- [SUPPLIED DATA]
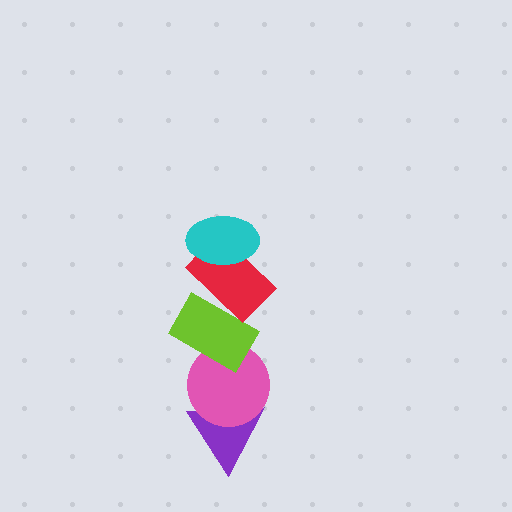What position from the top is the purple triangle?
The purple triangle is 5th from the top.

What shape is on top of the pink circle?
The lime rectangle is on top of the pink circle.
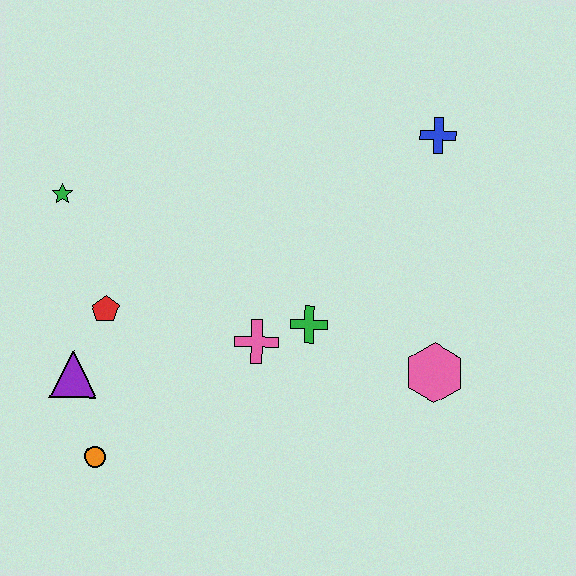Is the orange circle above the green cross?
No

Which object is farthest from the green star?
The pink hexagon is farthest from the green star.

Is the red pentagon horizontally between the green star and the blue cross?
Yes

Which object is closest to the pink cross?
The green cross is closest to the pink cross.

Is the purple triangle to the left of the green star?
No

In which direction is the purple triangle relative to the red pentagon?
The purple triangle is below the red pentagon.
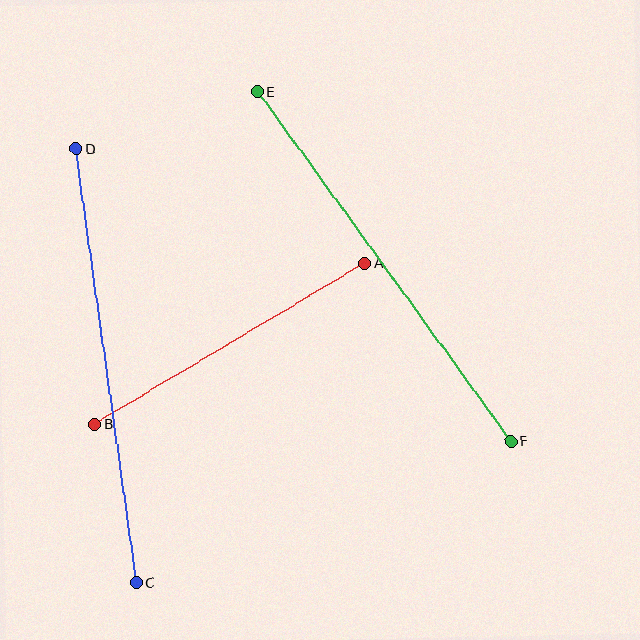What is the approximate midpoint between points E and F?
The midpoint is at approximately (384, 267) pixels.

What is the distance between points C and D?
The distance is approximately 438 pixels.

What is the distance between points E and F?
The distance is approximately 431 pixels.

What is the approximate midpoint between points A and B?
The midpoint is at approximately (230, 344) pixels.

- [TO DO]
Reproduce every line precisely as given, omitting all pictures.

- [THE OUTPUT]
What position from the top is the purple triangle?
The purple triangle is 5th from the top.

What shape is on top of the pink circle?
The lime rectangle is on top of the pink circle.
Is the orange circle above the green cross?
No

Which object is farthest from the green star?
The pink hexagon is farthest from the green star.

Is the red pentagon horizontally between the green star and the blue cross?
Yes

Which object is closest to the pink cross?
The green cross is closest to the pink cross.

Is the purple triangle to the left of the green star?
No

In which direction is the purple triangle relative to the red pentagon?
The purple triangle is below the red pentagon.
What is the approximate midpoint between points E and F?
The midpoint is at approximately (384, 267) pixels.

What is the distance between points C and D?
The distance is approximately 438 pixels.

What is the distance between points E and F?
The distance is approximately 431 pixels.

What is the approximate midpoint between points A and B?
The midpoint is at approximately (230, 344) pixels.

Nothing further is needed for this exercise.